[Geometric shape question records]
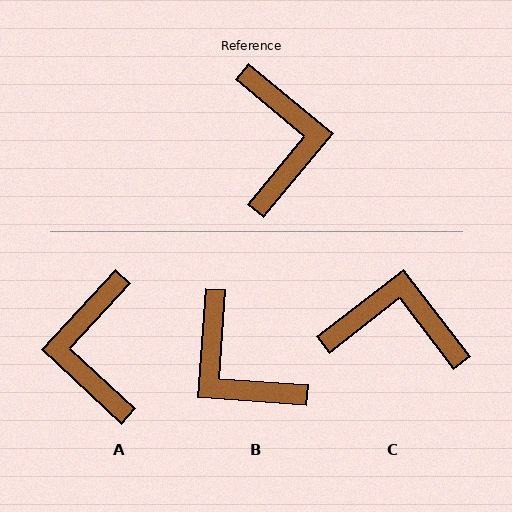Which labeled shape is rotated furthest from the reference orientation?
A, about 177 degrees away.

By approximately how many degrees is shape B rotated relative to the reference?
Approximately 144 degrees clockwise.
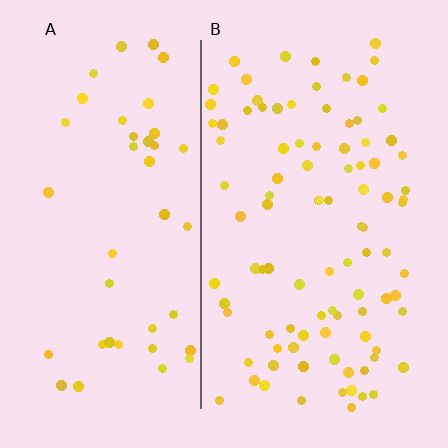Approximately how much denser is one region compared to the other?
Approximately 2.3× — region B over region A.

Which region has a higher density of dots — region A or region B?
B (the right).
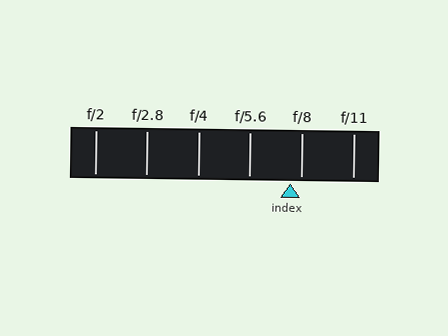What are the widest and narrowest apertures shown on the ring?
The widest aperture shown is f/2 and the narrowest is f/11.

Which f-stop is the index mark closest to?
The index mark is closest to f/8.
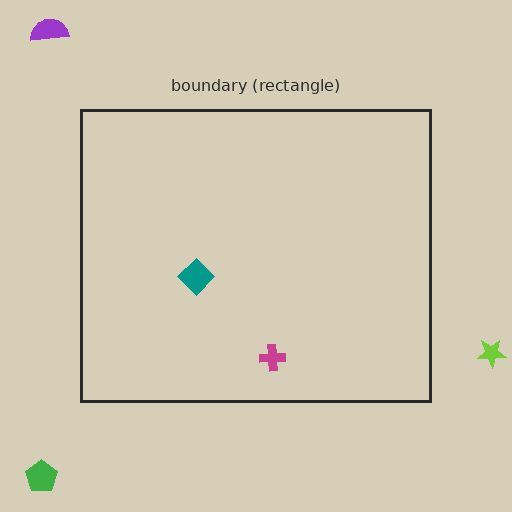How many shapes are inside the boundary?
2 inside, 3 outside.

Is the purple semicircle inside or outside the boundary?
Outside.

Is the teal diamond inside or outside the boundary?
Inside.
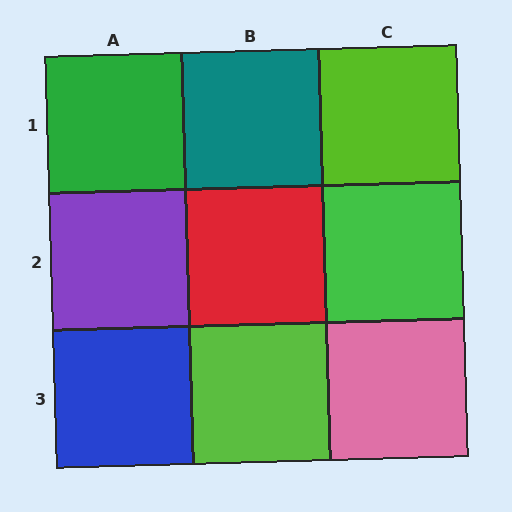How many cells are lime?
2 cells are lime.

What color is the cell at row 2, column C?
Green.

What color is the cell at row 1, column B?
Teal.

▶ _What is needed_:
What you write should match, character for character, the lines from the one with "What color is the cell at row 2, column C?" to the end of the data, both included.

▶ _Reply to the task_:
What color is the cell at row 2, column C?
Green.

What color is the cell at row 1, column B?
Teal.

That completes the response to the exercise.